_MATERIAL FOR THIS EXERCISE_.

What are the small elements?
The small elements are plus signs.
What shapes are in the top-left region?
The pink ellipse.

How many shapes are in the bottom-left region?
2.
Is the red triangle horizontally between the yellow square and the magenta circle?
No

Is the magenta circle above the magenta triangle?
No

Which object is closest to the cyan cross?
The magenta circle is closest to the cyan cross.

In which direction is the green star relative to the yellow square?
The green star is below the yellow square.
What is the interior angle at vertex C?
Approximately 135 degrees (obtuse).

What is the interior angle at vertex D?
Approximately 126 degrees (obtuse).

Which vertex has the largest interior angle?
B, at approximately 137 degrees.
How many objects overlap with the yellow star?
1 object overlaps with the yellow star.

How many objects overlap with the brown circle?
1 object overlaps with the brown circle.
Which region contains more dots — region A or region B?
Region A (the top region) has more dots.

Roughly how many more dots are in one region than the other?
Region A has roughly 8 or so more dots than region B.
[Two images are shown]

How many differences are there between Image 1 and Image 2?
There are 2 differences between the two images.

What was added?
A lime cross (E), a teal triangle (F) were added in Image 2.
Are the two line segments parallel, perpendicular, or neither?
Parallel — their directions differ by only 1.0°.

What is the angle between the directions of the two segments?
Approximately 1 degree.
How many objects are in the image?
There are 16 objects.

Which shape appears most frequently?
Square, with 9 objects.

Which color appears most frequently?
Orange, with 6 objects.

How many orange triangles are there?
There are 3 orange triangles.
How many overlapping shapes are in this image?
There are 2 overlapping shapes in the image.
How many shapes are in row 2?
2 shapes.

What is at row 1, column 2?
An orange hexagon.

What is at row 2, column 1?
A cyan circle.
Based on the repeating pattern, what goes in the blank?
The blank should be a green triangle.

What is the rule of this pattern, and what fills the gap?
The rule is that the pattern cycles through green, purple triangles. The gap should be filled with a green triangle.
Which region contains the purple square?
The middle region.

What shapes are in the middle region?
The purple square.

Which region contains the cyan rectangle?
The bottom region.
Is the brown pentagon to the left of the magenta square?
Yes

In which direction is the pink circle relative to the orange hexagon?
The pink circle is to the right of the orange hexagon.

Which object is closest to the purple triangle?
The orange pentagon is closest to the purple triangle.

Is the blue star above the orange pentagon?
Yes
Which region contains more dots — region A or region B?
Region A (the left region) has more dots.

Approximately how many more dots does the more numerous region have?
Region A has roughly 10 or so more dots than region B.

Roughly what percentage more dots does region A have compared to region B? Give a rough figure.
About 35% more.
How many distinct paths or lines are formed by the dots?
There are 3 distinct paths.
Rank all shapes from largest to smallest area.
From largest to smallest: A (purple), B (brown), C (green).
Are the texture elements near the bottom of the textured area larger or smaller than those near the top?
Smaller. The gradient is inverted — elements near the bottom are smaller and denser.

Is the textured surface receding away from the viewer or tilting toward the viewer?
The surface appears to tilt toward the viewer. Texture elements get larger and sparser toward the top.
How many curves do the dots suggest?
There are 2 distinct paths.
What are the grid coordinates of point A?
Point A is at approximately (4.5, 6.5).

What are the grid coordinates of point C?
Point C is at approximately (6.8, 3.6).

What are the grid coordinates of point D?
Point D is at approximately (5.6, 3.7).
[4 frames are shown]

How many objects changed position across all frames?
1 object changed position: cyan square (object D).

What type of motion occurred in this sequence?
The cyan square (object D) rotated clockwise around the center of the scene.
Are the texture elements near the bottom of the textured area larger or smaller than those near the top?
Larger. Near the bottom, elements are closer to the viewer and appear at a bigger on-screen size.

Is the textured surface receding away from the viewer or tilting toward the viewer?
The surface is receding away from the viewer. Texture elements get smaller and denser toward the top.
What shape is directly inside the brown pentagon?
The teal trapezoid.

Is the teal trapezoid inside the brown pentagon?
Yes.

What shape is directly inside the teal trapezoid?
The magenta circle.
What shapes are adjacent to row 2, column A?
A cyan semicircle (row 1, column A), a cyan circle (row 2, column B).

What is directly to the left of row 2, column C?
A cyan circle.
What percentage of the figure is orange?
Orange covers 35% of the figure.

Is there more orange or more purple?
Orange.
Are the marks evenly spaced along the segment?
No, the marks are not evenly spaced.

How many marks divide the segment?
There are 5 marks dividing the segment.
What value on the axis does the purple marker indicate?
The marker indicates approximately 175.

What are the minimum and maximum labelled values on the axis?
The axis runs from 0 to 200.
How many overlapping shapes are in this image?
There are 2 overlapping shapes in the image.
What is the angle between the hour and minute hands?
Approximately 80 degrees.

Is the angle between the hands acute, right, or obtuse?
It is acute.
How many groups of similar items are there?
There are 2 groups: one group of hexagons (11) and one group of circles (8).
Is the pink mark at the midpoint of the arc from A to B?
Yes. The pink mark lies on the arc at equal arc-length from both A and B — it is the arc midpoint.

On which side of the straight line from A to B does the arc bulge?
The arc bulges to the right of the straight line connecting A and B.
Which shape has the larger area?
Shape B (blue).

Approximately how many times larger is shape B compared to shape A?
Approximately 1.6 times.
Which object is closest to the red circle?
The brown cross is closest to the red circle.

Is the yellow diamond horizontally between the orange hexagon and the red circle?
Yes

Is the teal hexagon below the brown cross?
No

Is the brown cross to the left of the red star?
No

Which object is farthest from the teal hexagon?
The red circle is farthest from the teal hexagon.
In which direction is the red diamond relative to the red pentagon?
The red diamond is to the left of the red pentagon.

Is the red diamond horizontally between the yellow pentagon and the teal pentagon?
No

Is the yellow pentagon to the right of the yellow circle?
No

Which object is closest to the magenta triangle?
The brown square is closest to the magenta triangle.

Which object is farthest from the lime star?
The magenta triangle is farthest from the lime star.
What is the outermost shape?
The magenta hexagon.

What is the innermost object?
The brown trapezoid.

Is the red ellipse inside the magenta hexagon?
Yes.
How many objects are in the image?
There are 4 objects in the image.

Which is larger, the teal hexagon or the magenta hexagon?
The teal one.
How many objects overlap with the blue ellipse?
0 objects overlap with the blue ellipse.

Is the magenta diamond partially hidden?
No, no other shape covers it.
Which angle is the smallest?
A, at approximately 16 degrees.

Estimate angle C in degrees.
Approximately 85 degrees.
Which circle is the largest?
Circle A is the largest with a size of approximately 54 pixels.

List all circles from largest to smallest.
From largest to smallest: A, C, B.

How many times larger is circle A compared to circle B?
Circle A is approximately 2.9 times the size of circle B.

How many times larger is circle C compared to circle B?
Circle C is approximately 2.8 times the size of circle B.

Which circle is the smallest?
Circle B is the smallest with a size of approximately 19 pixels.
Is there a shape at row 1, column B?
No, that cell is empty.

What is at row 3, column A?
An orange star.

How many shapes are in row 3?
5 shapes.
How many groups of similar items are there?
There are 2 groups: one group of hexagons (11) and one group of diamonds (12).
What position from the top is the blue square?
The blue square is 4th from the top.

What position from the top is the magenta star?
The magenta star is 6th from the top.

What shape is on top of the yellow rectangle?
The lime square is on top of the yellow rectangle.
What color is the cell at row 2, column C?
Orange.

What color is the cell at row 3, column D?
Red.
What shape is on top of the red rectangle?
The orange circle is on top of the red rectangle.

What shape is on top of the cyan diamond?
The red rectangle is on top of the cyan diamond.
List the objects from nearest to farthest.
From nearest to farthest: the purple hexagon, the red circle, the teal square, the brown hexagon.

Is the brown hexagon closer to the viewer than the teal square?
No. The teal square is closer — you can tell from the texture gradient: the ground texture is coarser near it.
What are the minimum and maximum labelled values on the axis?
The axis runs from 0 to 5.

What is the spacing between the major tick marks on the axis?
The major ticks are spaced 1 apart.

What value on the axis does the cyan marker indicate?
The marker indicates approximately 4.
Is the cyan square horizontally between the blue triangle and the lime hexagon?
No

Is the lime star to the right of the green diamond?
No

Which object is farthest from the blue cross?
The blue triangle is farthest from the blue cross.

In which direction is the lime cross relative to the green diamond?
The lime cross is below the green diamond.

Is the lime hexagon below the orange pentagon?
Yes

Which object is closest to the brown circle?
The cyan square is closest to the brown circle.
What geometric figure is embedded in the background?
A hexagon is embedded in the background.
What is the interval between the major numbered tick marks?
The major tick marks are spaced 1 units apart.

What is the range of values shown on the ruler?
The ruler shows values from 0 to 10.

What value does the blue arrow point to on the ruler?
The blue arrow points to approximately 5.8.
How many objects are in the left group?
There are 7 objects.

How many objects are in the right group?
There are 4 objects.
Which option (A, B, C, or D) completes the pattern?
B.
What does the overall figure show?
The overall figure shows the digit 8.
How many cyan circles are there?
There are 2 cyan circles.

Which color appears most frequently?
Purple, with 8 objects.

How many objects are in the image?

_CHALLENGE_.
In the listing above, find the line with "What is the interior angle at vertex D?" and the line with "[Two images are shown]", then print exactly those two lines and every line between them, and nothing more.

_EXERCISE OUTPUT_.
What is the interior angle at vertex D?
Approximately 126 degrees (obtuse).

Which vertex has the largest interior angle?
B, at approximately 137 degrees.
How many objects overlap with the yellow star?
1 object overlaps with the yellow star.

How many objects overlap with the brown circle?
1 object overlaps with the brown circle.
Which region contains more dots — region A or region B?
Region A (the top region) has more dots.

Roughly how many more dots are in one region than the other?
Region A has roughly 8 or so more dots than region B.
[Two images are shown]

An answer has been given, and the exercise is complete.